● **TASK BRIEF**
Both the line containing "Is the purple hexagon partially hidden?" and the line containing "Is the blue star" are to be reproduced exactly, along with every line between them, and nothing more.
------------
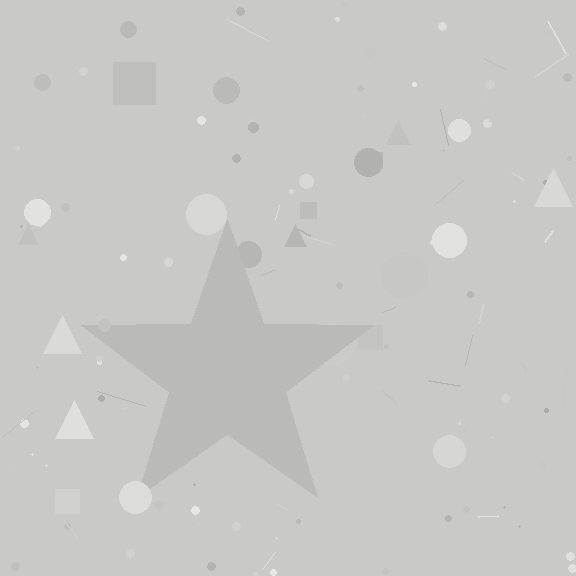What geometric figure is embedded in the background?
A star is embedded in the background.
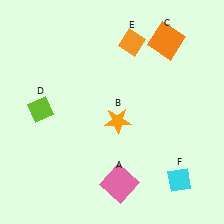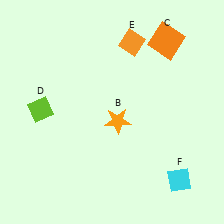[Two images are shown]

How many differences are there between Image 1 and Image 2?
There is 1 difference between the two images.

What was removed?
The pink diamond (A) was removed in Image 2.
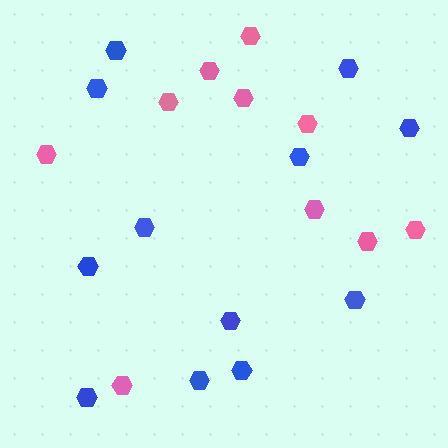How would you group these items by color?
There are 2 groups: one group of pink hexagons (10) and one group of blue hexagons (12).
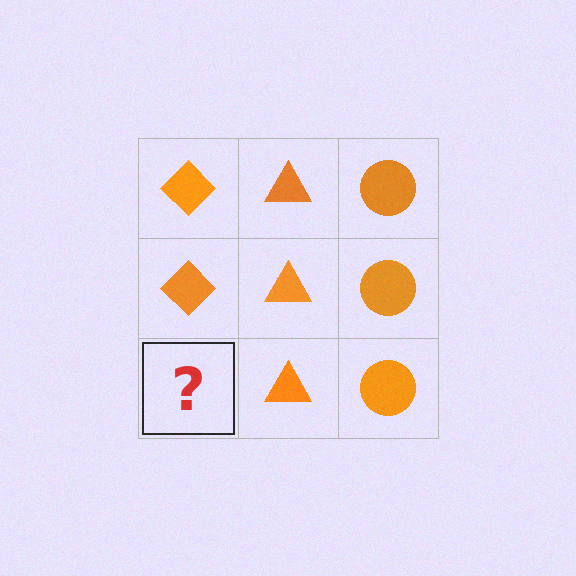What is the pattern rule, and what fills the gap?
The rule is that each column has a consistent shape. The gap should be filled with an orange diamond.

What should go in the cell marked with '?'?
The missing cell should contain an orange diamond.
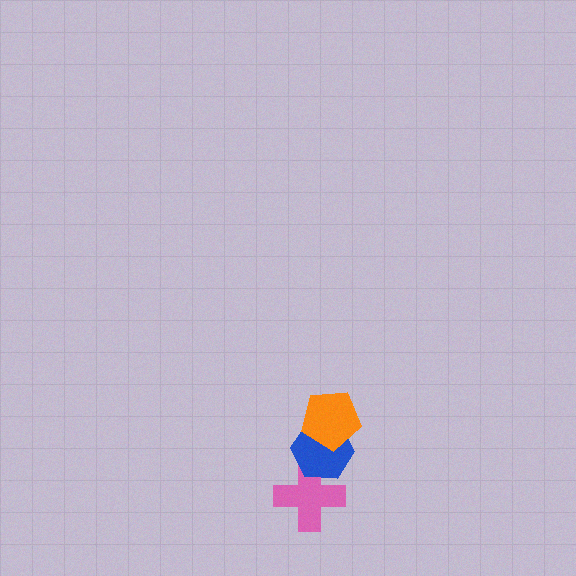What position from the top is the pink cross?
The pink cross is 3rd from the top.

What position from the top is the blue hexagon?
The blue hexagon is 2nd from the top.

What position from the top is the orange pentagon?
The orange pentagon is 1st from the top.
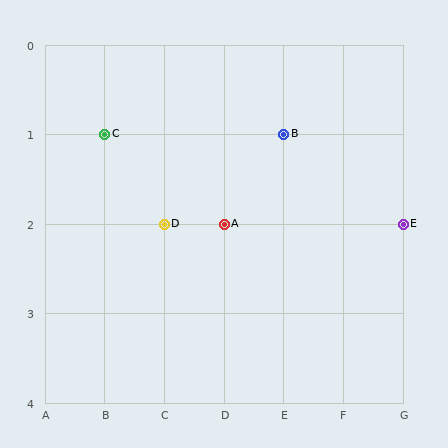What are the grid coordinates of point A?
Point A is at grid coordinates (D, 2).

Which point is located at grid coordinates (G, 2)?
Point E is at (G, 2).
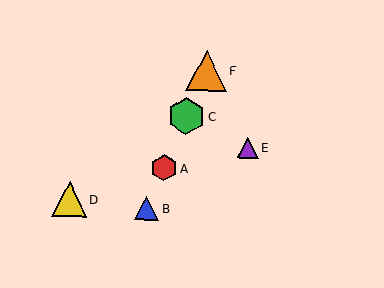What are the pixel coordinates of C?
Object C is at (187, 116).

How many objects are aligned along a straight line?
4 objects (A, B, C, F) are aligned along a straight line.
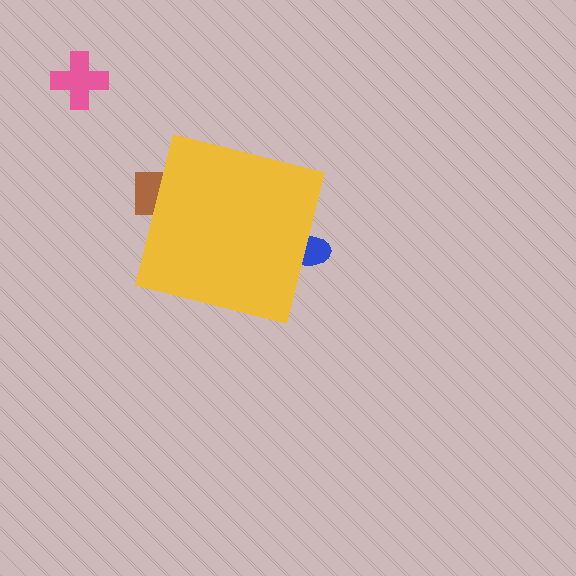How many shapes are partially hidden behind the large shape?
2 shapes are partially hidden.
------------
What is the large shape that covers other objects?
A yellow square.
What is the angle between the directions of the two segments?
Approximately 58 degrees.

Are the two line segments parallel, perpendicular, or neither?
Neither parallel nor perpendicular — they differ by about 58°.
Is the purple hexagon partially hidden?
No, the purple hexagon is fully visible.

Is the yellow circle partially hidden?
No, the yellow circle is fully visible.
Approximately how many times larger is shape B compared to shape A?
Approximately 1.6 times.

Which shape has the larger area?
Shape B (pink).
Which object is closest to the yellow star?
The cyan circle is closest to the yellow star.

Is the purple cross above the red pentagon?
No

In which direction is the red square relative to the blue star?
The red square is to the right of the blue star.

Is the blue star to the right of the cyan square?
------------
● **COMPLETE ANSWER**
Is the purple hexagon partially hidden?
No, the purple hexagon is fully visible.

Is the yellow circle partially hidden?
No, the yellow circle is fully visible.
Approximately how many times larger is shape B compared to shape A?
Approximately 1.6 times.

Which shape has the larger area?
Shape B (pink).
Which object is closest to the yellow star?
The cyan circle is closest to the yellow star.

Is the purple cross above the red pentagon?
No

In which direction is the red square relative to the blue star?
The red square is to the right of the blue star.

Is the blue star to the right of the cyan square?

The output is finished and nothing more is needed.